=== Stated exercise ===
Take the material below and retype it in full; pictures are left out.

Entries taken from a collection
****************

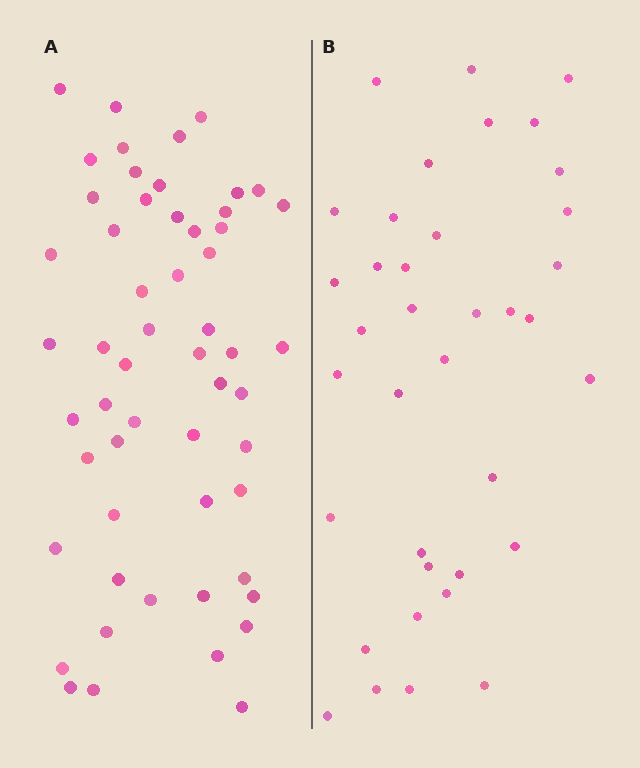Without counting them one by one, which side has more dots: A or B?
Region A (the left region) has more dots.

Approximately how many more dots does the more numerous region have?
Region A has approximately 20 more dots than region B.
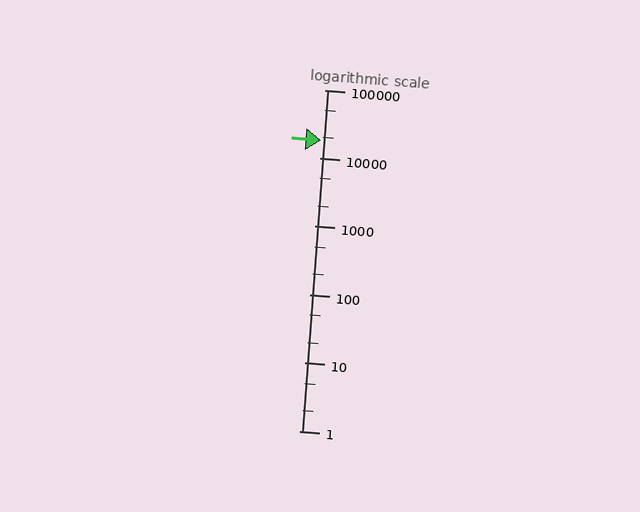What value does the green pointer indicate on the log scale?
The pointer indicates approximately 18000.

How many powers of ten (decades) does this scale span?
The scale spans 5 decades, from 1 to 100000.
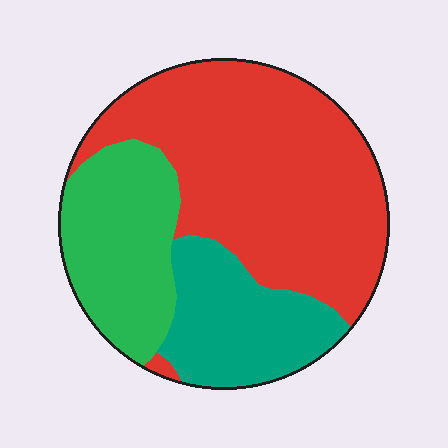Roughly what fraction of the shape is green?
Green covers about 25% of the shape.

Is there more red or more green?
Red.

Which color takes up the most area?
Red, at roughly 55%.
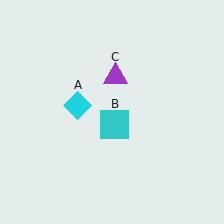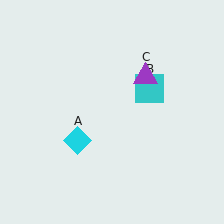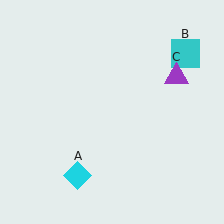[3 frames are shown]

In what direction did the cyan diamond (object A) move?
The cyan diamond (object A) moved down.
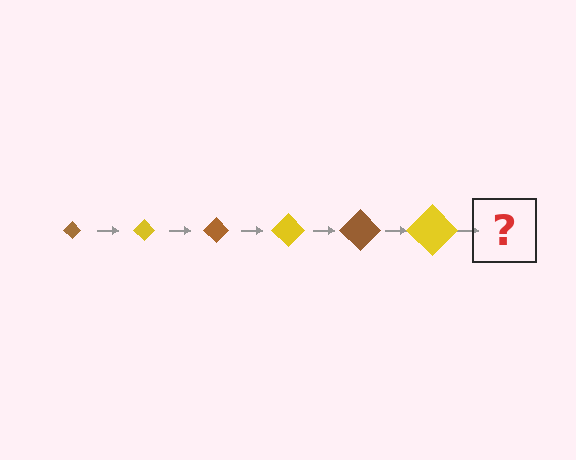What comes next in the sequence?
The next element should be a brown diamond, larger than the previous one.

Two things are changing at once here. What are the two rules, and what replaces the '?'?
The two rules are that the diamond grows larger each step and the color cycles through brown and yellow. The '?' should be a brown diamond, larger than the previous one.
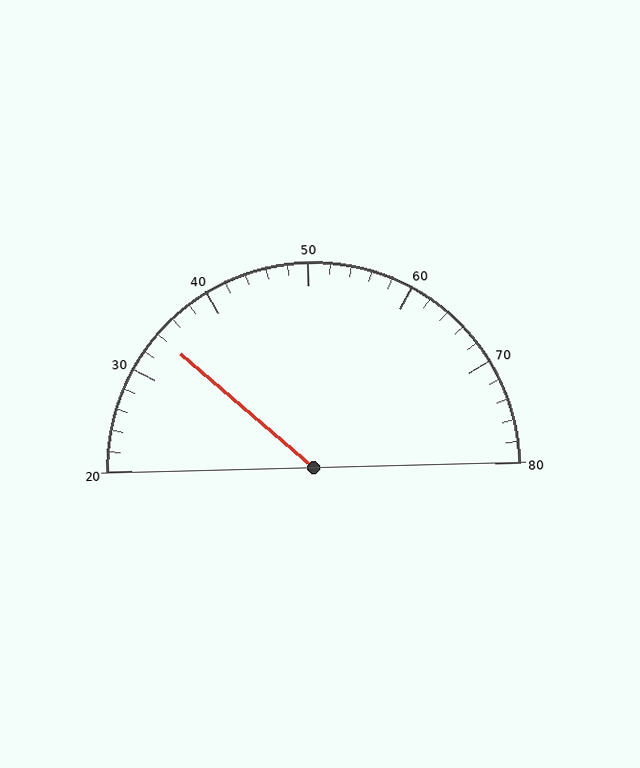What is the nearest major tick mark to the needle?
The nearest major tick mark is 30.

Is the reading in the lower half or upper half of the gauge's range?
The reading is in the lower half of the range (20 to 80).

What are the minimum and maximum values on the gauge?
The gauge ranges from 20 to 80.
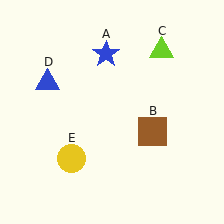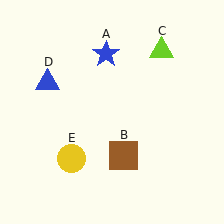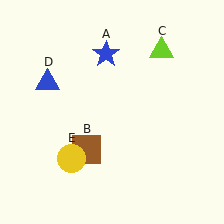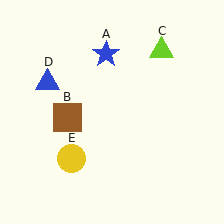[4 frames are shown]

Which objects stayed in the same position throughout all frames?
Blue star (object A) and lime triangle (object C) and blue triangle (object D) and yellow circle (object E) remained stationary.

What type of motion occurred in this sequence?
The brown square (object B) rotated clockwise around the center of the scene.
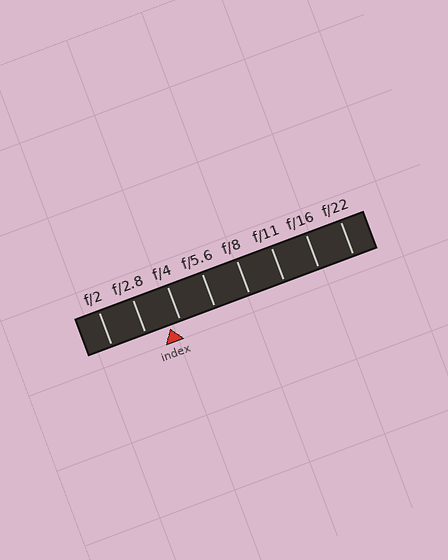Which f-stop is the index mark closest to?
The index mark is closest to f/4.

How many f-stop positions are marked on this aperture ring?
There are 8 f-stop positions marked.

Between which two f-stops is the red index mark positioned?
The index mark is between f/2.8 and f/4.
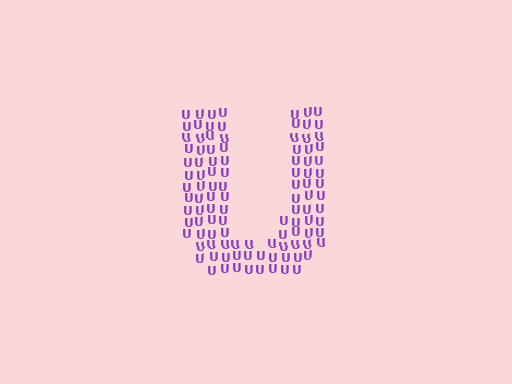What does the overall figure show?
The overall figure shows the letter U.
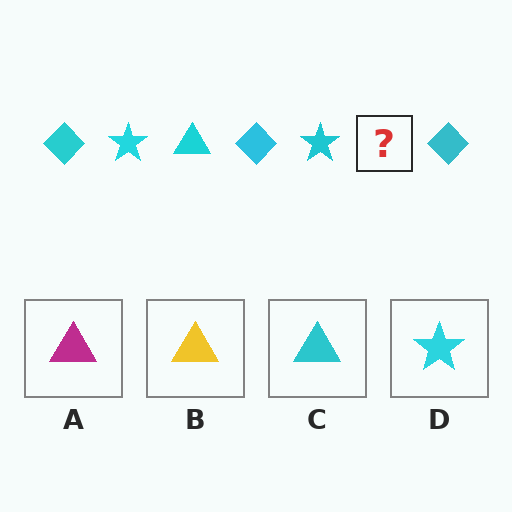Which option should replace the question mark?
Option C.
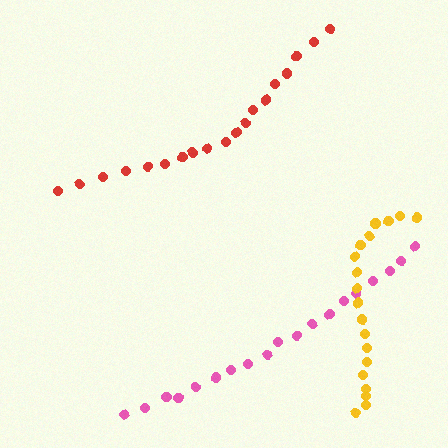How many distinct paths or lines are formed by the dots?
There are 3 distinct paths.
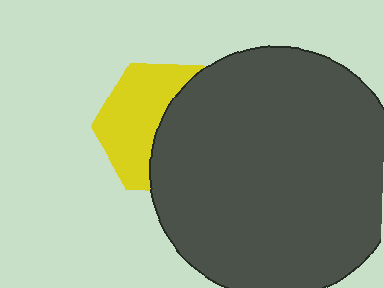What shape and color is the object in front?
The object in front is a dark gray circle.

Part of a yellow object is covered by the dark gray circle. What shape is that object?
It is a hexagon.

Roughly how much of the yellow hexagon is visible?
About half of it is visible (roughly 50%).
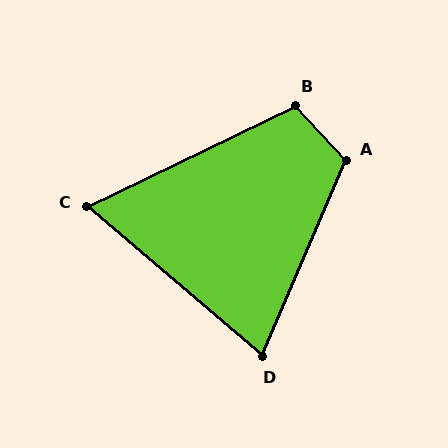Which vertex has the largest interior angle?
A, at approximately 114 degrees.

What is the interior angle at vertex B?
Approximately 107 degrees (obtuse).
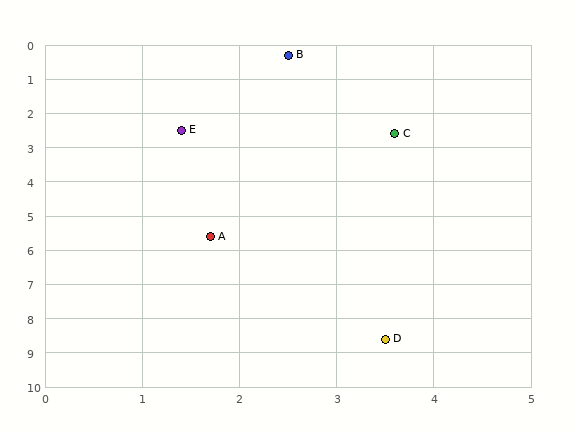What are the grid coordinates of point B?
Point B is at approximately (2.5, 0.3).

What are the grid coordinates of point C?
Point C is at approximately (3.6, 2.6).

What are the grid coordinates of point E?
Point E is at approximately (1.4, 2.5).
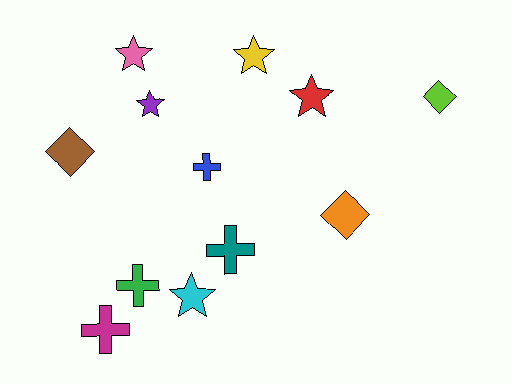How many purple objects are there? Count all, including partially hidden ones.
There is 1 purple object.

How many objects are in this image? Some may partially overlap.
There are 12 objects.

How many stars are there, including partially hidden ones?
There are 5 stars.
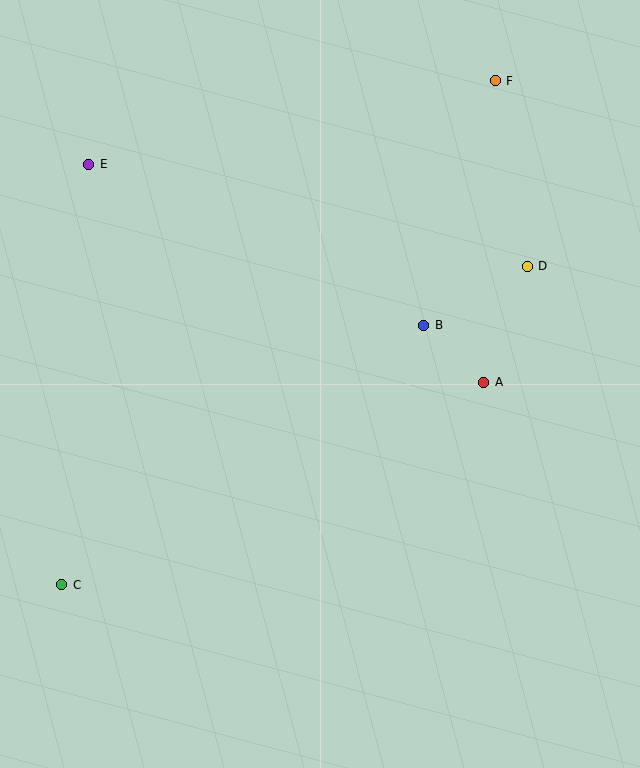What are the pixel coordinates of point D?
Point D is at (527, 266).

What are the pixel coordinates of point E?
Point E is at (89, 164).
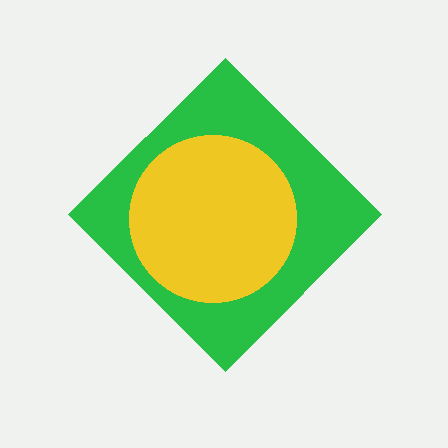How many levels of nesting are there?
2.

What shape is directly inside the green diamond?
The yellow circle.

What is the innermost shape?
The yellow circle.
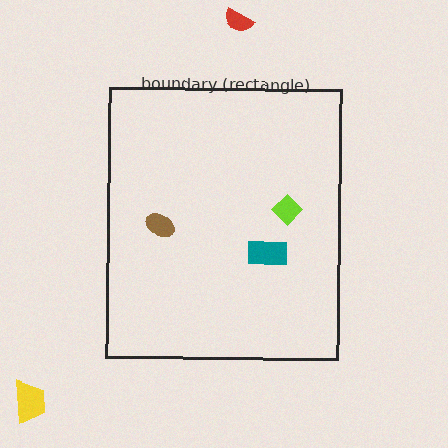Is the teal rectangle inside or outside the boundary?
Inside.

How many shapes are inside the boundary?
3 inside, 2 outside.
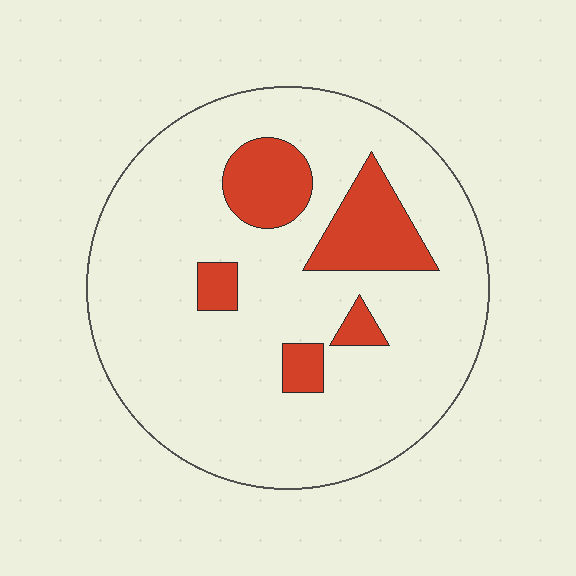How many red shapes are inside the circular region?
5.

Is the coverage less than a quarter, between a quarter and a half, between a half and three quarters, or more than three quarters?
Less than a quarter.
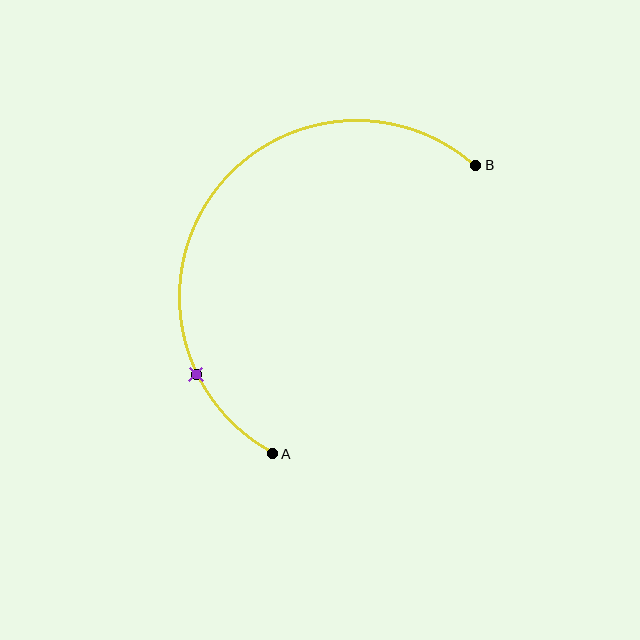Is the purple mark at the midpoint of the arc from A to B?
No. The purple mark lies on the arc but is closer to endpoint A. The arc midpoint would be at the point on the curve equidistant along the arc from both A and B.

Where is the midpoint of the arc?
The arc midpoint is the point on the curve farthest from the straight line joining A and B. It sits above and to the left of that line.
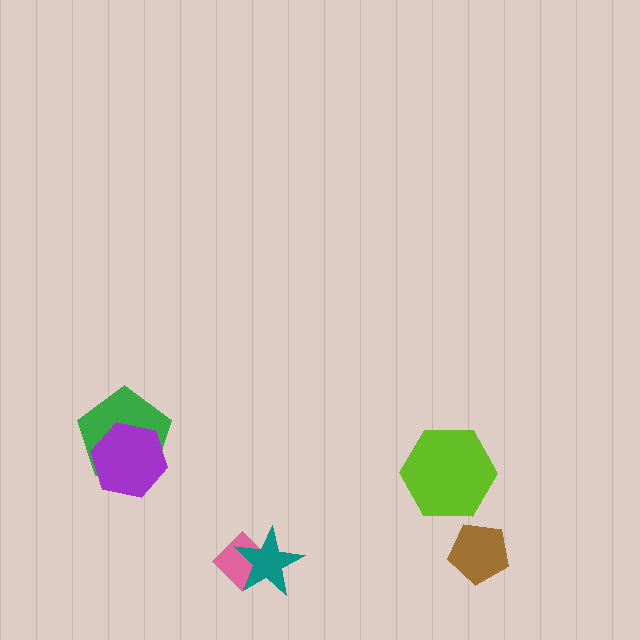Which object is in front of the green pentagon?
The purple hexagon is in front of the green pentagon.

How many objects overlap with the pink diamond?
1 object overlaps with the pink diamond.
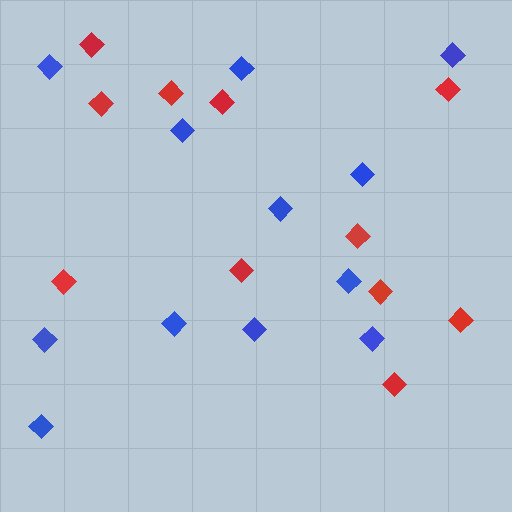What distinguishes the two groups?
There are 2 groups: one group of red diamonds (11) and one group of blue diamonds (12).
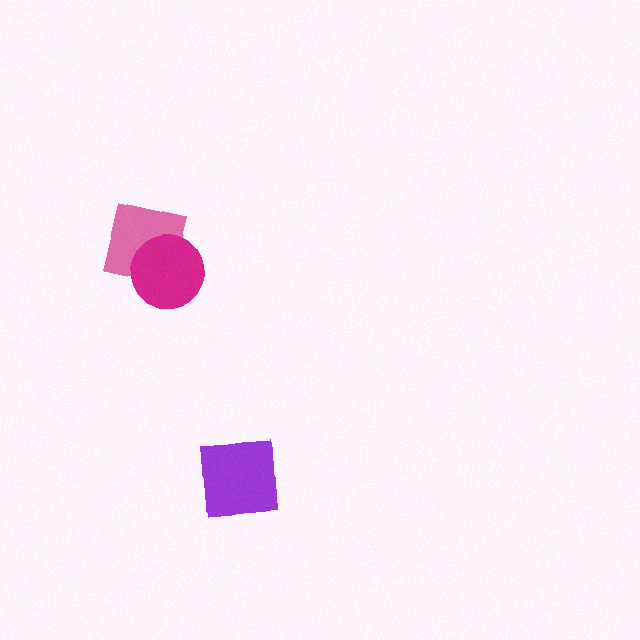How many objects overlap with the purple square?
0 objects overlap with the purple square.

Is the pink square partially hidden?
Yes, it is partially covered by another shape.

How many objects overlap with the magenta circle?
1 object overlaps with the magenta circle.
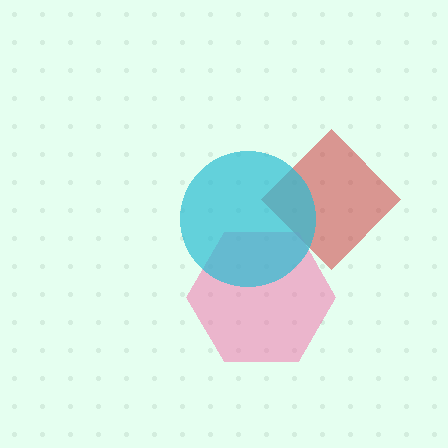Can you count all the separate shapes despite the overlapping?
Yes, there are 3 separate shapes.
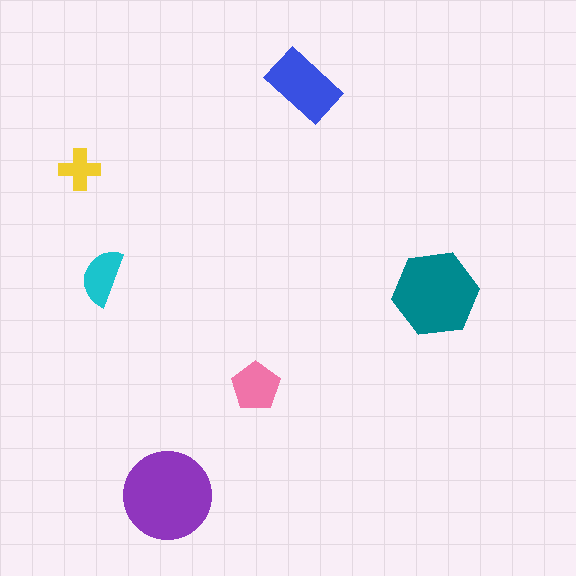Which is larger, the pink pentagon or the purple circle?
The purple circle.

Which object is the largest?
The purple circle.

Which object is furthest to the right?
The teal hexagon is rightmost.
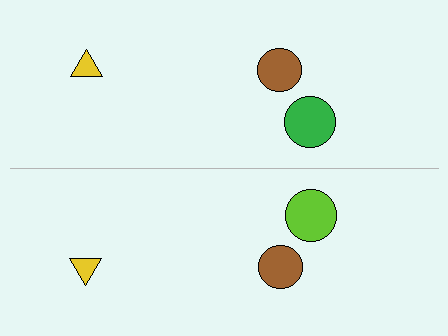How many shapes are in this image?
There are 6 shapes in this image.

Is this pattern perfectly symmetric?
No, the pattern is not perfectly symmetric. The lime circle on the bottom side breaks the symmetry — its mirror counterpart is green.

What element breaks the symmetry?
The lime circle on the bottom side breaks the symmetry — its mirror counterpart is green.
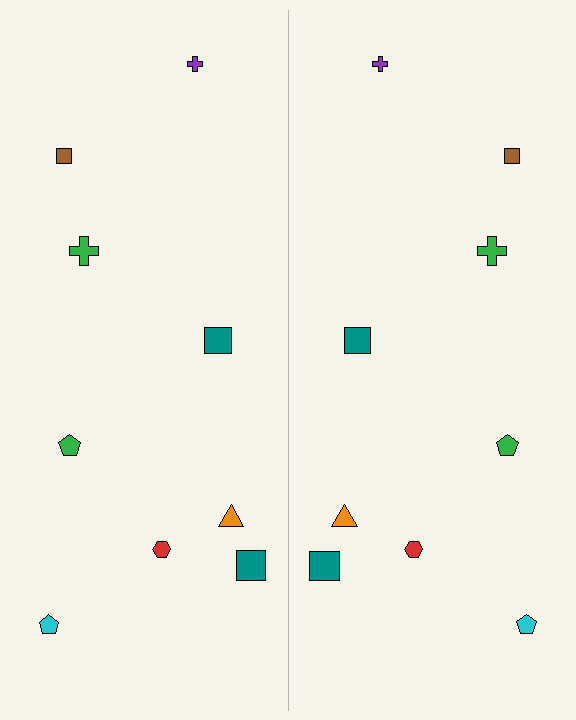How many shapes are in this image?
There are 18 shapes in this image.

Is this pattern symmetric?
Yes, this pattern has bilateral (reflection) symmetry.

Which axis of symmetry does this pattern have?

****************

=== Written solution ===
Without counting them one by one, which side has more dots: A or B?
Region A (the left region) has more dots.

Approximately how many more dots does the more numerous region have?
Region A has approximately 20 more dots than region B.
What value does the green pointer indicate on the log scale?
The pointer indicates approximately 18000.

How many powers of ten (decades) does this scale span?
The scale spans 5 decades, from 1 to 100000.
Roughly what fraction of the shape is green?
Green covers about 25% of the shape.

Is there more red or more green?
Red.

Which color takes up the most area?
Red, at roughly 55%.
[3 frames are shown]

In what direction did the cyan diamond (object A) move?
The cyan diamond (object A) moved down.
What comes next in the sequence?
The next element should be a brown diamond, larger than the previous one.

Two things are changing at once here. What are the two rules, and what replaces the '?'?
The two rules are that the diamond grows larger each step and the color cycles through brown and yellow. The '?' should be a brown diamond, larger than the previous one.
What is the nearest major tick mark to the needle?
The nearest major tick mark is 30.

Is the reading in the lower half or upper half of the gauge's range?
The reading is in the lower half of the range (20 to 80).

What are the minimum and maximum values on the gauge?
The gauge ranges from 20 to 80.
[4 frames are shown]

Which objects stayed in the same position throughout all frames?
Blue star (object A) and lime triangle (object C) and blue triangle (object D) and yellow circle (object E) remained stationary.

What type of motion occurred in this sequence?
The brown square (object B) rotated clockwise around the center of the scene.
Which f-stop is the index mark closest to?
The index mark is closest to f/4.

How many f-stop positions are marked on this aperture ring?
There are 8 f-stop positions marked.

Between which two f-stops is the red index mark positioned?
The index mark is between f/2.8 and f/4.
What does the overall figure show?
The overall figure shows the letter U.
Which option should replace the question mark?
Option C.
How many distinct paths or lines are formed by the dots?
There are 3 distinct paths.
What shape and color is the object in front?
The object in front is a dark gray circle.

Part of a yellow object is covered by the dark gray circle. What shape is that object?
It is a hexagon.

Roughly how much of the yellow hexagon is visible?
About half of it is visible (roughly 50%).
Which vertex has the largest interior angle?
A, at approximately 114 degrees.

What is the interior angle at vertex B?
Approximately 107 degrees (obtuse).
What are the grid coordinates of point B?
Point B is at approximately (2.5, 0.3).

What are the grid coordinates of point C?
Point C is at approximately (3.6, 2.6).

What are the grid coordinates of point E?
Point E is at approximately (1.4, 2.5).
How many purple objects are there? Count all, including partially hidden ones.
There is 1 purple object.

How many objects are in this image? Some may partially overlap.
There are 12 objects.

How many stars are there, including partially hidden ones?
There are 5 stars.
What are the pixel coordinates of point D?
Point D is at (527, 266).

What are the pixel coordinates of point E?
Point E is at (89, 164).
How many levels of nesting are there?
2.

What shape is directly inside the green diamond?
The yellow circle.

What is the innermost shape?
The yellow circle.
Is the teal rectangle inside or outside the boundary?
Inside.

How many shapes are inside the boundary?
3 inside, 2 outside.
How many red shapes are inside the circular region?
5.

Is the coverage less than a quarter, between a quarter and a half, between a half and three quarters, or more than three quarters?
Less than a quarter.
Is the purple mark at the midpoint of the arc from A to B?
No. The purple mark lies on the arc but is closer to endpoint A. The arc midpoint would be at the point on the curve equidistant along the arc from both A and B.

Where is the midpoint of the arc?
The arc midpoint is the point on the curve farthest from the straight line joining A and B. It sits above and to the left of that line.
Which object is in front of the green pentagon?
The purple hexagon is in front of the green pentagon.

How many objects overlap with the pink diamond?
1 object overlaps with the pink diamond.
What distinguishes the two groups?
There are 2 groups: one group of red diamonds (11) and one group of blue diamonds (12).
How many objects overlap with the purple square?
0 objects overlap with the purple square.

Is the pink square partially hidden?
Yes, it is partially covered by another shape.

How many objects overlap with the magenta circle?
1 object overlaps with the magenta circle.
Can you count all the separate shapes despite the overlapping?
Yes, there are 3 separate shapes.
Which is larger, the pink pentagon or the purple circle?
The purple circle.

Which object is the largest?
The purple circle.

Which object is furthest to the right?
The teal hexagon is rightmost.
How many shapes are in this image?
There are 6 shapes in this image.

Is this pattern perfectly symmetric?
No, the pattern is not perfectly symmetric. The lime circle on the bottom side breaks the symmetry — its mirror counterpart is green.

What element breaks the symmetry?
The lime circle on the bottom side breaks the symmetry — its mirror counterpart is green.
How many shapes are in this image?
There are 18 shapes in this image.

Is this pattern symmetric?
Yes, this pattern has bilateral (reflection) symmetry.

Which axis of symmetry does this pattern have?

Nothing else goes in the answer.